Work instructions – After locating the line that contains "Which diamond is the smallest?", quote it and all lines after it through the end of the entries, and nothing more. Pictures stay out.
start Extracted records
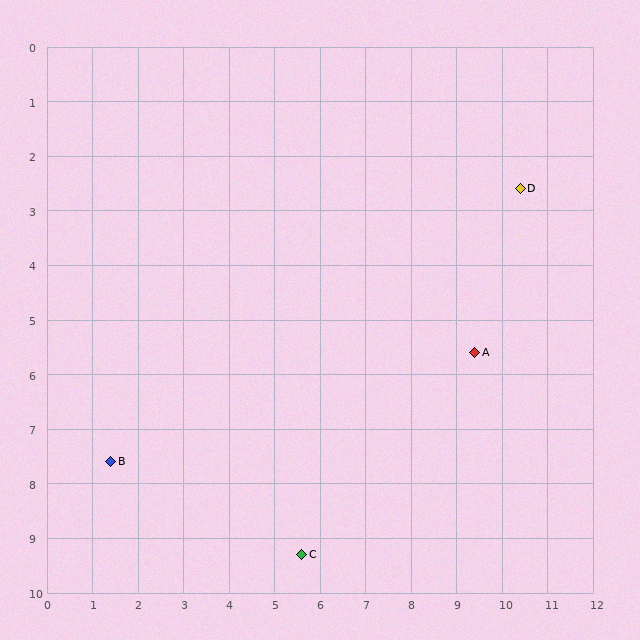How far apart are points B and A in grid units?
Points B and A are about 8.2 grid units apart.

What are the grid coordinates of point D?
Point D is at approximately (10.4, 2.6).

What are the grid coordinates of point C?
Point C is at approximately (5.6, 9.3).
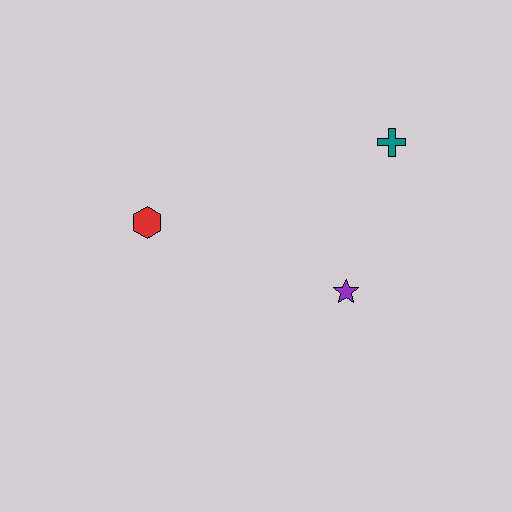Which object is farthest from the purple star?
The red hexagon is farthest from the purple star.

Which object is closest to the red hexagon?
The purple star is closest to the red hexagon.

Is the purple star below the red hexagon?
Yes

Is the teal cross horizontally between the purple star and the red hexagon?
No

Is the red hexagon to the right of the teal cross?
No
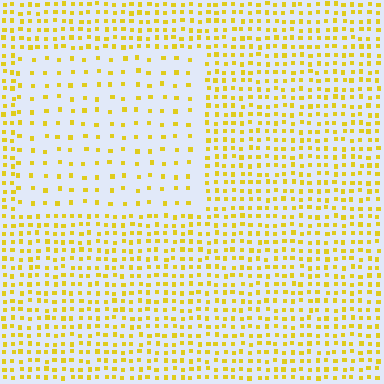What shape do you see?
I see a rectangle.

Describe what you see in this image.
The image contains small yellow elements arranged at two different densities. A rectangle-shaped region is visible where the elements are less densely packed than the surrounding area.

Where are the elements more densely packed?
The elements are more densely packed outside the rectangle boundary.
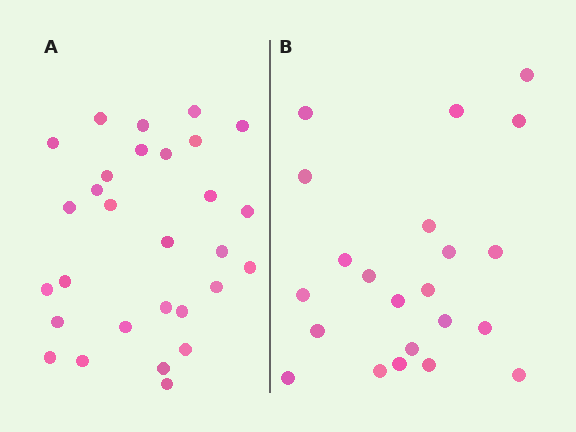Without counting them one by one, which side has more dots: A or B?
Region A (the left region) has more dots.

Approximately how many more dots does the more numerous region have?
Region A has roughly 8 or so more dots than region B.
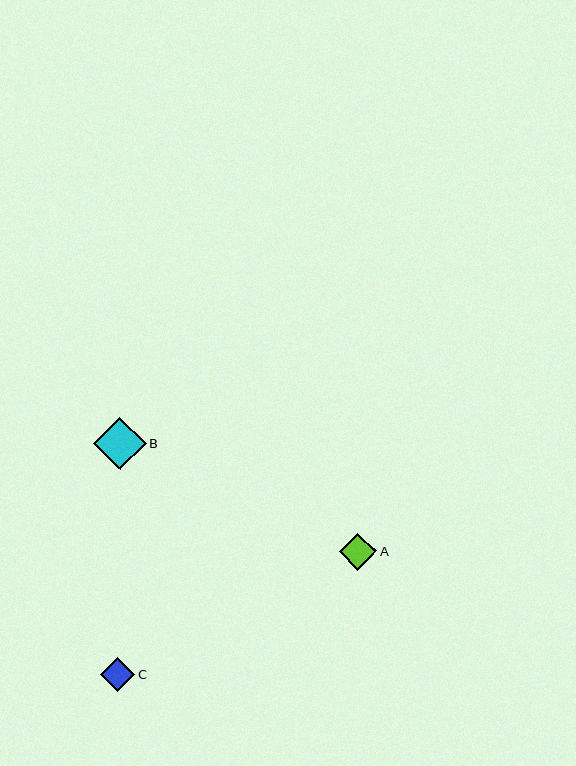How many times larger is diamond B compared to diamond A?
Diamond B is approximately 1.4 times the size of diamond A.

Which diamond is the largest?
Diamond B is the largest with a size of approximately 53 pixels.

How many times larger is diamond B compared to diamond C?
Diamond B is approximately 1.5 times the size of diamond C.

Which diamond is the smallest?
Diamond C is the smallest with a size of approximately 34 pixels.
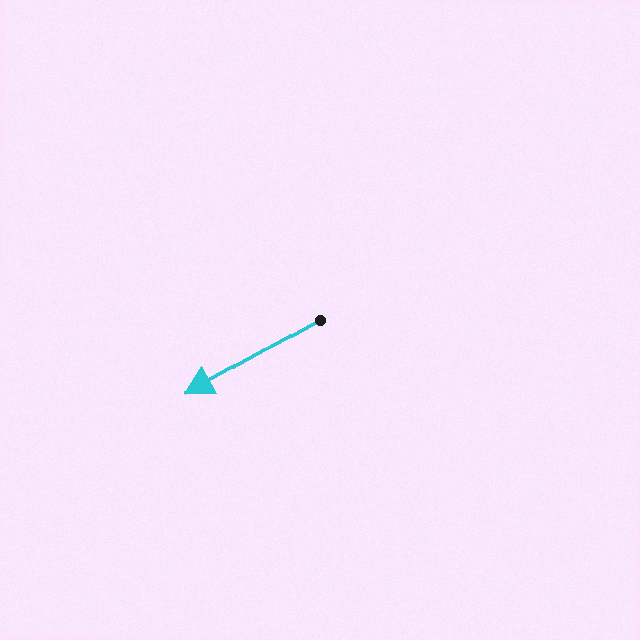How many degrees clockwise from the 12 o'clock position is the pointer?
Approximately 241 degrees.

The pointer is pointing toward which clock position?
Roughly 8 o'clock.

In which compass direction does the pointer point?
Southwest.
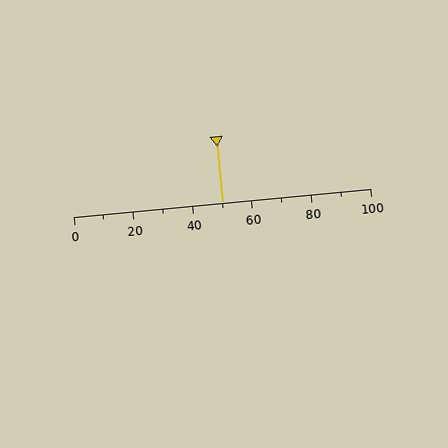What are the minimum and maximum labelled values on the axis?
The axis runs from 0 to 100.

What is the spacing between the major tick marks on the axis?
The major ticks are spaced 20 apart.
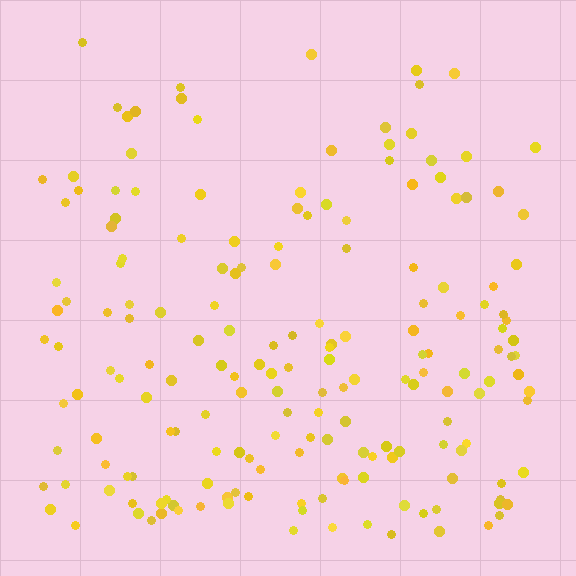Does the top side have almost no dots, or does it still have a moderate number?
Still a moderate number, just noticeably fewer than the bottom.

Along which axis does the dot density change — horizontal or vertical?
Vertical.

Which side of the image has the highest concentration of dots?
The bottom.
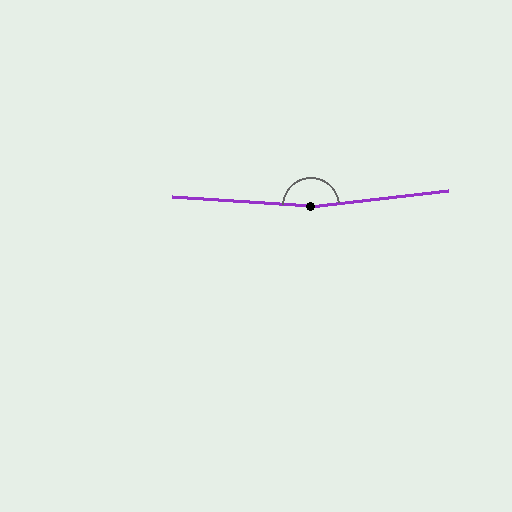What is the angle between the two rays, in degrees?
Approximately 169 degrees.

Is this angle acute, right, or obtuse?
It is obtuse.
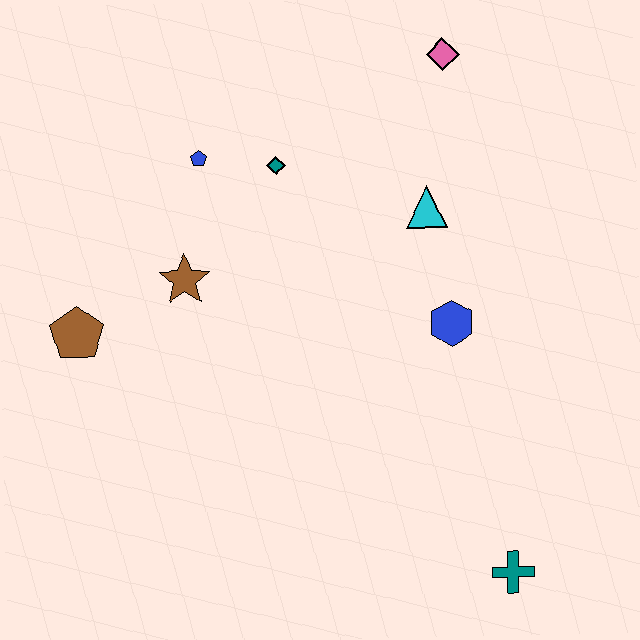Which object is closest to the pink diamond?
end Extracted records
Completed task –
Which diamond is the smallest?
Diamond C is the smallest with a size of approximately 34 pixels.
How many degrees clockwise from the 12 o'clock position is the pointer?
Approximately 241 degrees.

The pointer is pointing toward which clock position?
Roughly 8 o'clock.

In which compass direction does the pointer point?
Southwest.
What are the minimum and maximum labelled values on the axis?
The axis runs from 0 to 100.

What is the spacing between the major tick marks on the axis?
The major ticks are spaced 20 apart.
Does the top side have almost no dots, or does it still have a moderate number?
Still a moderate number, just noticeably fewer than the bottom.

Along which axis does the dot density change — horizontal or vertical?
Vertical.

Which side of the image has the highest concentration of dots?
The bottom.
What is the angle between the two rays, in degrees?
Approximately 169 degrees.

Is this angle acute, right, or obtuse?
It is obtuse.
Which object is closest to the pink diamond?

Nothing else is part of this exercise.